:: DATASET RECORDS ::

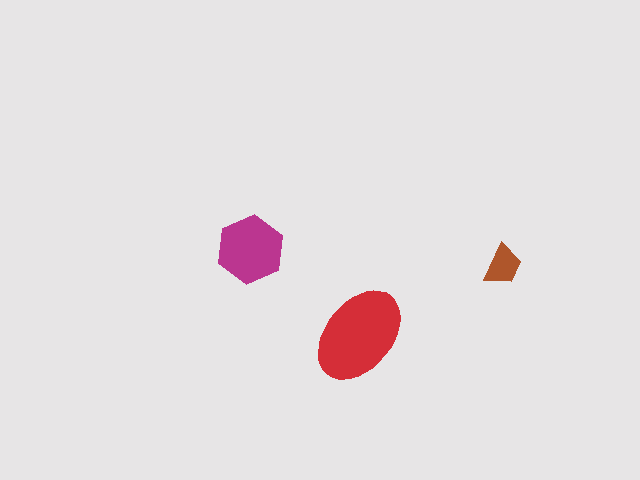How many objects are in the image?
There are 3 objects in the image.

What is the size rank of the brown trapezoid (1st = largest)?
3rd.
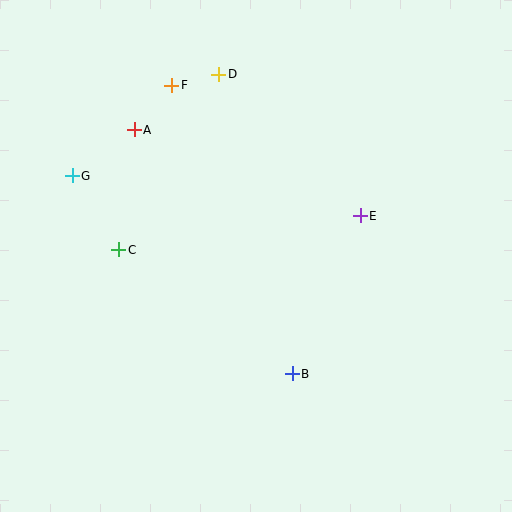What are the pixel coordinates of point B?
Point B is at (292, 374).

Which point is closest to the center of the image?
Point E at (360, 216) is closest to the center.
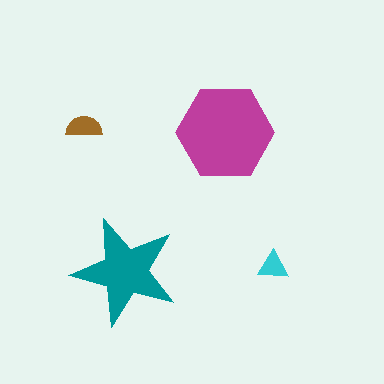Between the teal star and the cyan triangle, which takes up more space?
The teal star.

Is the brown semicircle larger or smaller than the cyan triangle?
Larger.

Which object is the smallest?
The cyan triangle.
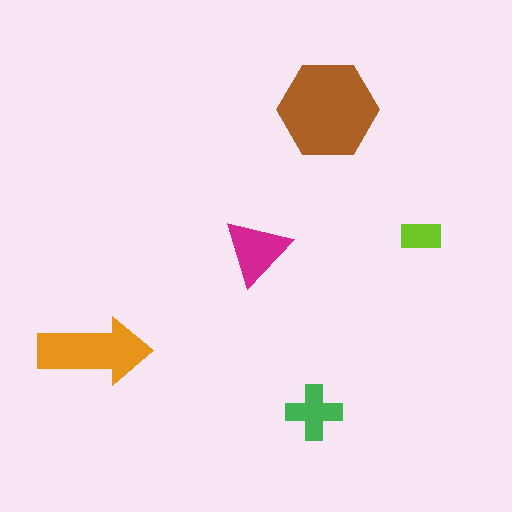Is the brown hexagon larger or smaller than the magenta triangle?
Larger.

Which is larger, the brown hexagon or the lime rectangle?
The brown hexagon.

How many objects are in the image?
There are 5 objects in the image.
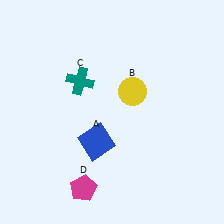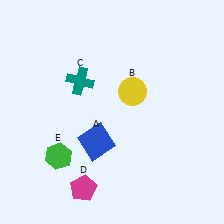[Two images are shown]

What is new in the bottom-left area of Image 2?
A green hexagon (E) was added in the bottom-left area of Image 2.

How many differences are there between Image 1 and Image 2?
There is 1 difference between the two images.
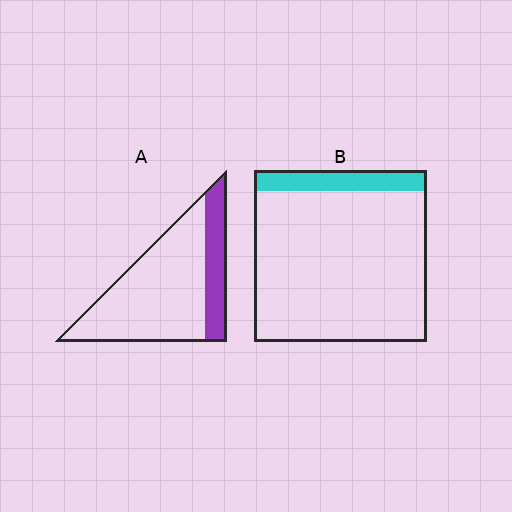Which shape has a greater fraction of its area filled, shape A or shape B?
Shape A.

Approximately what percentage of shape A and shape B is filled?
A is approximately 25% and B is approximately 10%.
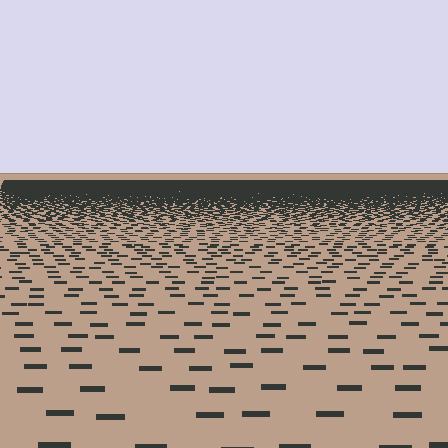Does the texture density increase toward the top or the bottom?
Density increases toward the top.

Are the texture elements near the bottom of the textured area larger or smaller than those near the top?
Larger. Near the bottom, elements are closer to the viewer and appear at a bigger on-screen size.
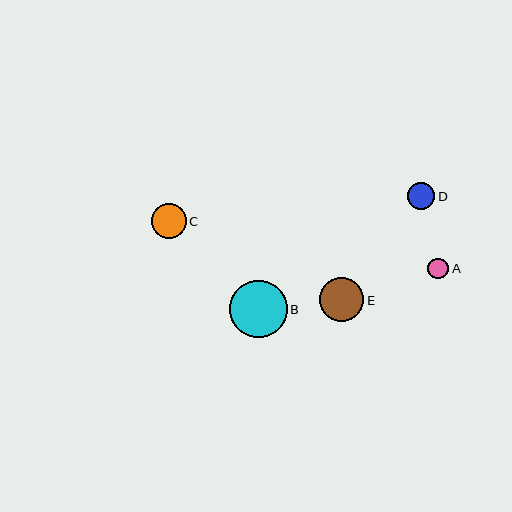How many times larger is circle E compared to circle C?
Circle E is approximately 1.3 times the size of circle C.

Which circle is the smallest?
Circle A is the smallest with a size of approximately 21 pixels.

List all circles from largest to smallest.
From largest to smallest: B, E, C, D, A.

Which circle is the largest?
Circle B is the largest with a size of approximately 57 pixels.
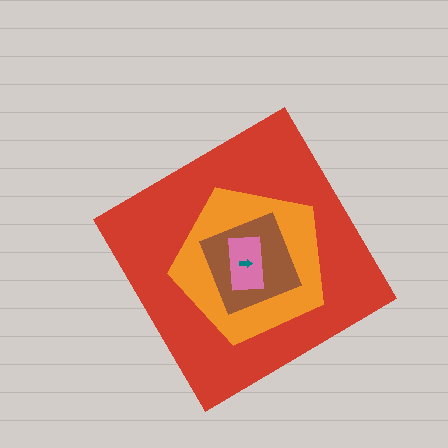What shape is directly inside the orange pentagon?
The brown square.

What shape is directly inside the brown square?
The pink rectangle.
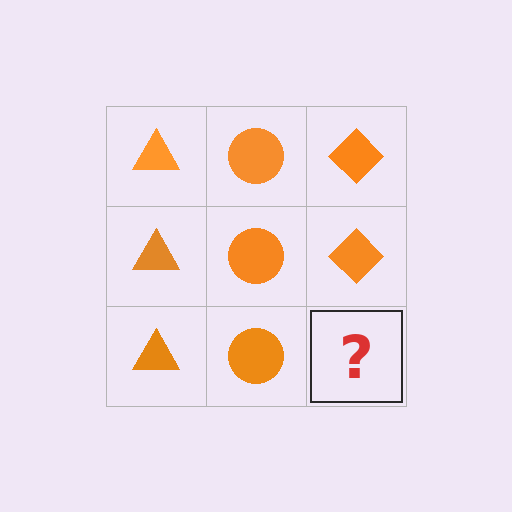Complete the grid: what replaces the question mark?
The question mark should be replaced with an orange diamond.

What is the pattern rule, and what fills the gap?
The rule is that each column has a consistent shape. The gap should be filled with an orange diamond.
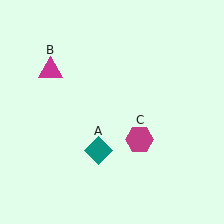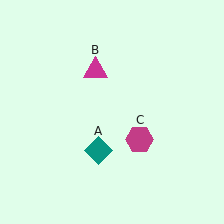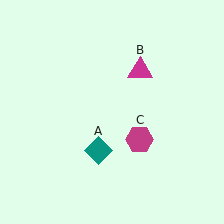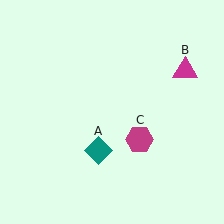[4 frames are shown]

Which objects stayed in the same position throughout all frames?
Teal diamond (object A) and magenta hexagon (object C) remained stationary.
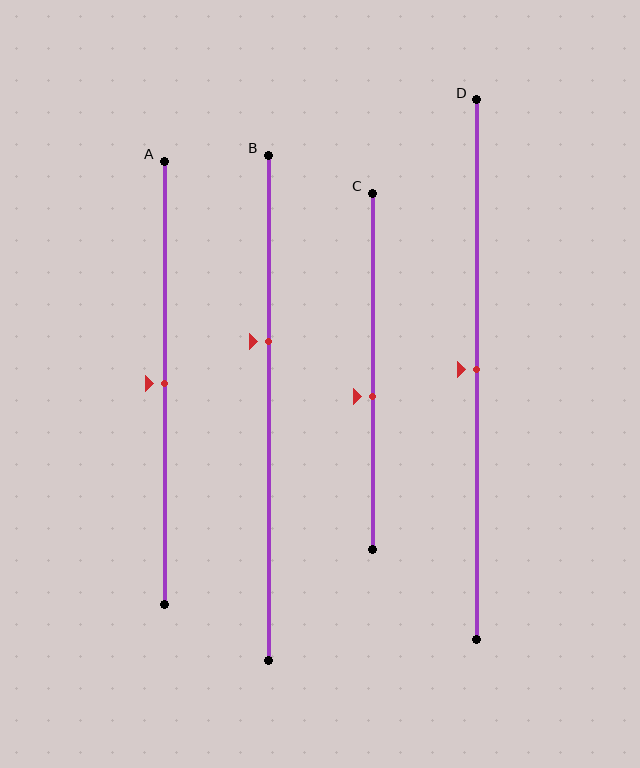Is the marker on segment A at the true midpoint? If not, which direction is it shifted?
Yes, the marker on segment A is at the true midpoint.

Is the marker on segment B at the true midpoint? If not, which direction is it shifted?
No, the marker on segment B is shifted upward by about 13% of the segment length.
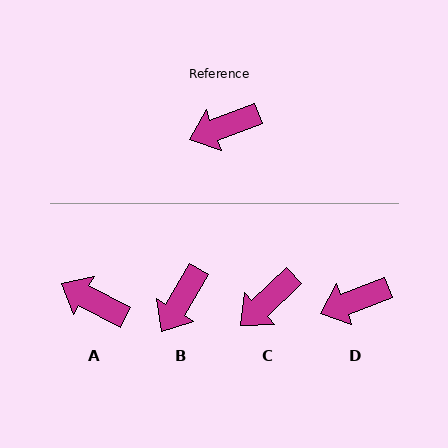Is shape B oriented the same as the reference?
No, it is off by about 38 degrees.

:::

(INSTRUCTION) Retype the listing exactly. Pictures do not belong in the copy.

(SOLUTION TO THE PROBLEM)
How many objects are in the image?
There are 3 objects in the image.

What is the size rank of the brown trapezoid (1st = largest)?
3rd.
What are the pixel coordinates of point B?
Point B is at (292, 374).

Which point is closest to the center of the image?
Point E at (360, 216) is closest to the center.
Between the teal star and the cyan triangle, which takes up more space?
The teal star.

Is the brown semicircle larger or smaller than the cyan triangle?
Larger.

Which object is the smallest?
The cyan triangle.
Is the brown hexagon larger or smaller than the magenta triangle?
Larger.

Which is larger, the brown hexagon or the lime rectangle?
The brown hexagon.

How many objects are in the image?
There are 5 objects in the image.
[Two images are shown]

What is new in the bottom-left area of Image 2?
A green hexagon (E) was added in the bottom-left area of Image 2.

How many differences are there between Image 1 and Image 2?
There is 1 difference between the two images.
Which shape has a greater fraction of its area filled, shape A or shape B?
Shape A.

Approximately what percentage of shape A and shape B is filled?
A is approximately 25% and B is approximately 10%.
Does the texture density increase toward the top or the bottom?
Density increases toward the top.

Are the texture elements near the bottom of the textured area larger or smaller than those near the top?
Larger. Near the bottom, elements are closer to the viewer and appear at a bigger on-screen size.
How many times larger is circle E compared to circle C?
Circle E is approximately 1.3 times the size of circle C.

Which circle is the smallest?
Circle A is the smallest with a size of approximately 21 pixels.

List all circles from largest to smallest.
From largest to smallest: B, E, C, D, A.

Which circle is the largest?
Circle B is the largest with a size of approximately 57 pixels.
What shape is directly inside the orange pentagon?
The brown square.

What shape is directly inside the brown square?
The pink rectangle.
Complete the grid: what replaces the question mark?
The question mark should be replaced with an orange diamond.

What is the pattern rule, and what fills the gap?
The rule is that each column has a consistent shape. The gap should be filled with an orange diamond.
[4 frames are shown]

Which objects stayed in the same position throughout all frames?
Teal diamond (object A) and magenta hexagon (object C) remained stationary.
Is the marker on segment A at the true midpoint? If not, which direction is it shifted?
Yes, the marker on segment A is at the true midpoint.

Is the marker on segment B at the true midpoint? If not, which direction is it shifted?
No, the marker on segment B is shifted upward by about 13% of the segment length.
Is shape B oriented the same as the reference?
No, it is off by about 38 degrees.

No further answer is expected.